→ EXERCISE DETAILS
Please transcribe the data that follows without the pictures, keeping every word the same.

→ RAW DATA
>> start

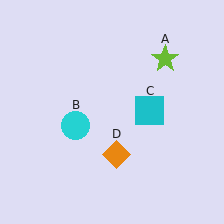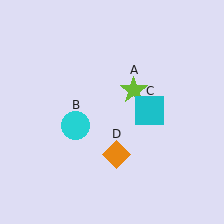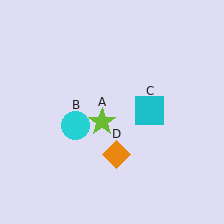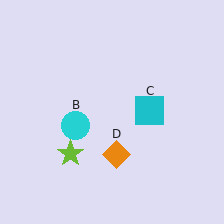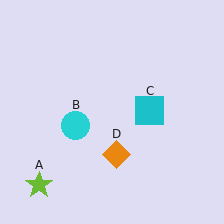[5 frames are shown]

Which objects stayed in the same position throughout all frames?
Cyan circle (object B) and cyan square (object C) and orange diamond (object D) remained stationary.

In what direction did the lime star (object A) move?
The lime star (object A) moved down and to the left.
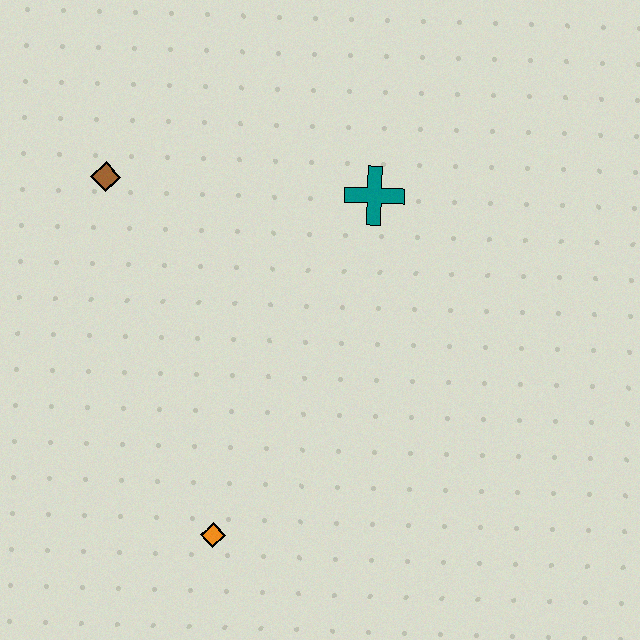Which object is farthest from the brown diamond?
The orange diamond is farthest from the brown diamond.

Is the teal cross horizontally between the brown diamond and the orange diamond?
No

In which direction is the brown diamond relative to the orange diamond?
The brown diamond is above the orange diamond.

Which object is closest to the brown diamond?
The teal cross is closest to the brown diamond.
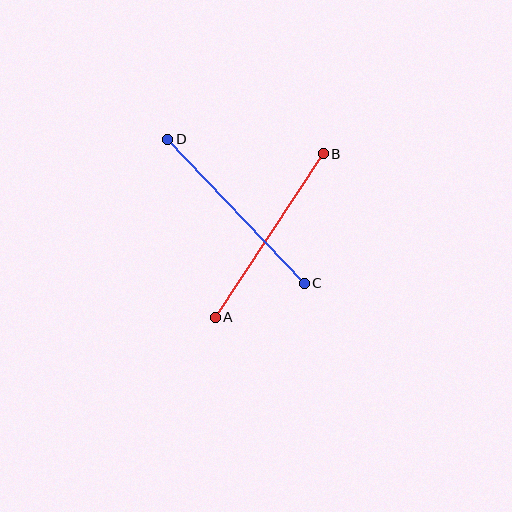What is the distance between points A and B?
The distance is approximately 196 pixels.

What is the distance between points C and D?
The distance is approximately 198 pixels.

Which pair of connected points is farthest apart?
Points C and D are farthest apart.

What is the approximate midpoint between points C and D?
The midpoint is at approximately (236, 211) pixels.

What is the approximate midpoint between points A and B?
The midpoint is at approximately (269, 235) pixels.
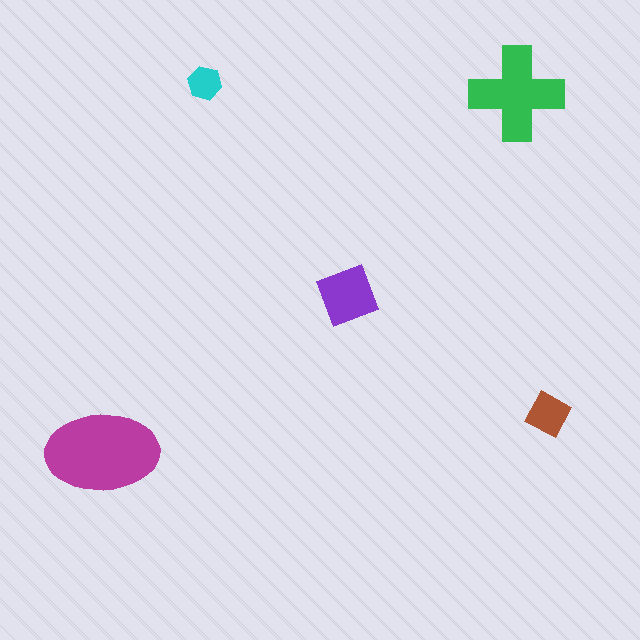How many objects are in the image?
There are 5 objects in the image.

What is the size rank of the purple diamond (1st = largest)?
3rd.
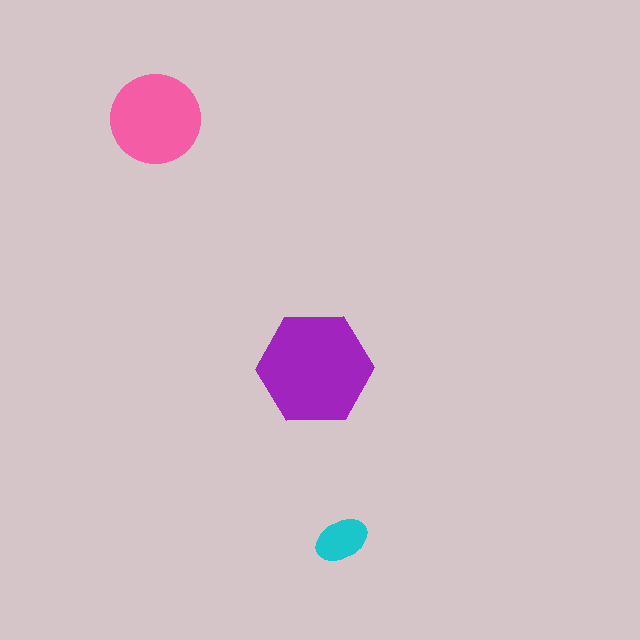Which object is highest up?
The pink circle is topmost.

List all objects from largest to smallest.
The purple hexagon, the pink circle, the cyan ellipse.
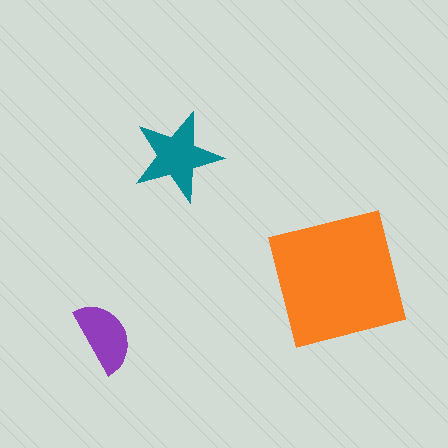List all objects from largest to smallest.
The orange square, the teal star, the purple semicircle.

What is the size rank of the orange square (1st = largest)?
1st.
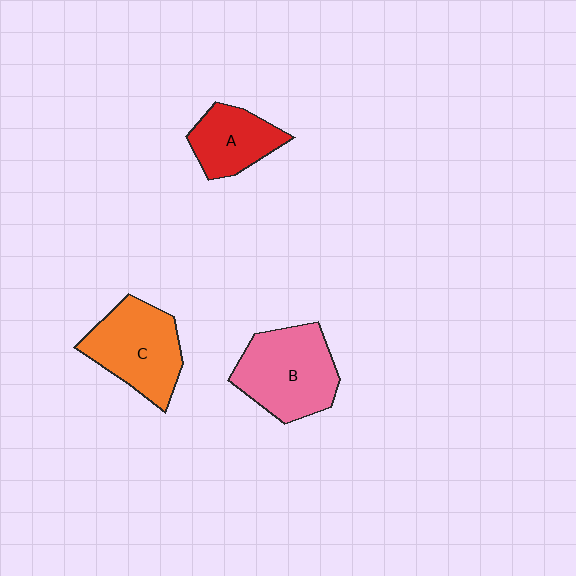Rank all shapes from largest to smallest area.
From largest to smallest: B (pink), C (orange), A (red).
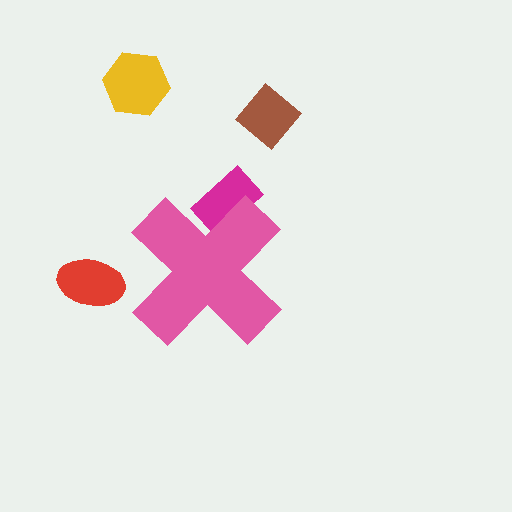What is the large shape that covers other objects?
A pink cross.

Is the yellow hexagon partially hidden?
No, the yellow hexagon is fully visible.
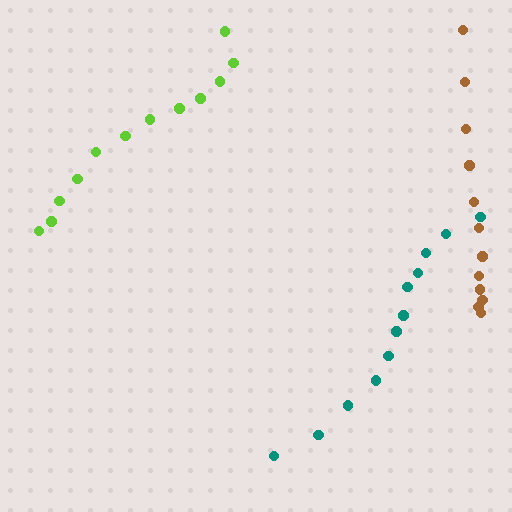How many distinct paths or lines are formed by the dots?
There are 3 distinct paths.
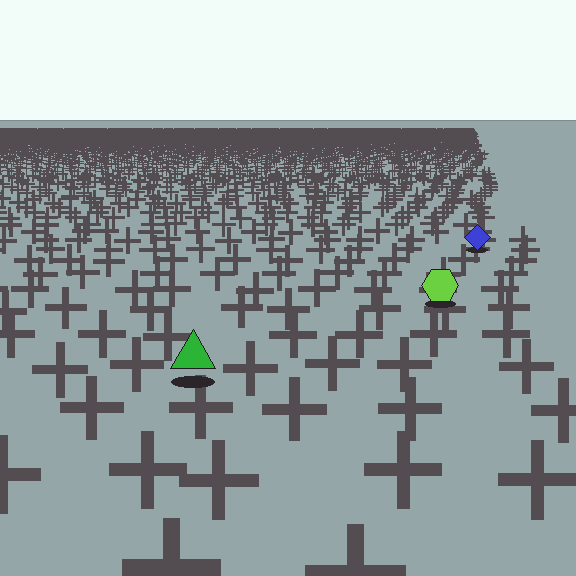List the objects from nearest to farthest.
From nearest to farthest: the green triangle, the lime hexagon, the blue diamond.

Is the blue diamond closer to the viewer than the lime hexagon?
No. The lime hexagon is closer — you can tell from the texture gradient: the ground texture is coarser near it.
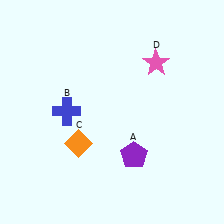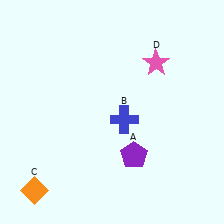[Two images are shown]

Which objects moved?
The objects that moved are: the blue cross (B), the orange diamond (C).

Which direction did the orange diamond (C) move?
The orange diamond (C) moved down and to the left.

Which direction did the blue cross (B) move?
The blue cross (B) moved right.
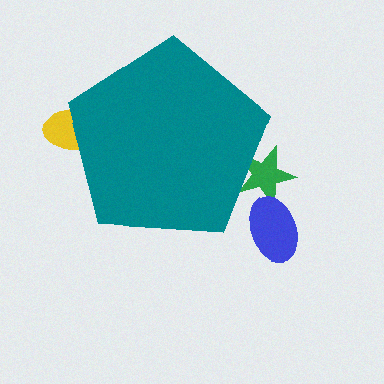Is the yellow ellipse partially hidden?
Yes, the yellow ellipse is partially hidden behind the teal pentagon.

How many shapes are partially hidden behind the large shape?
2 shapes are partially hidden.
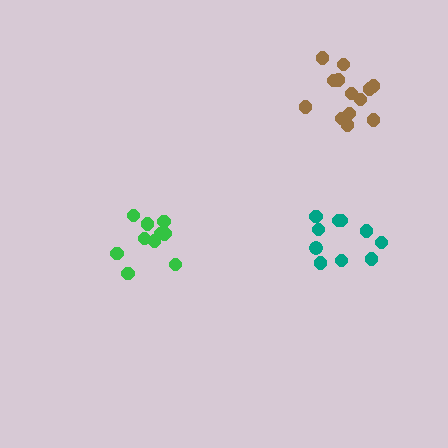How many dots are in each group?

>> end

→ ANSWER FOR THIS EXERCISE
[5 frames are shown]

Which objects stayed in the same position throughout all frames?
Cyan circle (object B) and cyan square (object C) and orange diamond (object D) remained stationary.

In what direction did the lime star (object A) move?
The lime star (object A) moved down and to the left.
Which object is farthest from the brown diamond?
The orange diamond is farthest from the brown diamond.

Is the teal cross horizontally between the brown diamond and the orange diamond?
No

In which direction is the brown diamond relative to the orange diamond?
The brown diamond is above the orange diamond.

Which object is closest to the brown diamond?
The teal cross is closest to the brown diamond.
What is the distance between points A and B?
The distance is approximately 196 pixels.

What is the distance between points C and D?
The distance is approximately 198 pixels.

Which pair of connected points is farthest apart?
Points C and D are farthest apart.

What is the approximate midpoint between points C and D?
The midpoint is at approximately (236, 211) pixels.

What is the approximate midpoint between points A and B?
The midpoint is at approximately (269, 235) pixels.
How many objects are in the image?
There are 5 objects in the image.

What is the size rank of the purple diamond (1st = largest)?
3rd.
Which object is highest up?
The pink circle is topmost.

List all objects from largest to smallest.
The purple hexagon, the pink circle, the cyan ellipse.
List all objects from largest to smallest.
The orange square, the teal star, the purple semicircle.

What is the size rank of the orange square (1st = largest)?
1st.
Rank all shapes from largest to smallest area.
From largest to smallest: B (pink), C (orange), A (red).
What is the large shape that covers other objects?
A pink cross.

Is the yellow hexagon partially hidden?
No, the yellow hexagon is fully visible.
How many distinct paths or lines are formed by the dots?
There are 3 distinct paths.
List the objects from nearest to farthest.
From nearest to farthest: the green triangle, the lime hexagon, the blue diamond.

Is the blue diamond closer to the viewer than the lime hexagon?
No. The lime hexagon is closer — you can tell from the texture gradient: the ground texture is coarser near it.
[Two images are shown]

Which objects moved?
The objects that moved are: the blue cross (B), the orange diamond (C).

Which direction did the orange diamond (C) move?
The orange diamond (C) moved down and to the left.

Which direction did the blue cross (B) move?
The blue cross (B) moved right.
Is the yellow ellipse partially hidden?
Yes, the yellow ellipse is partially hidden behind the teal pentagon.

How many shapes are partially hidden behind the large shape?
2 shapes are partially hidden.
How many dots are in each group?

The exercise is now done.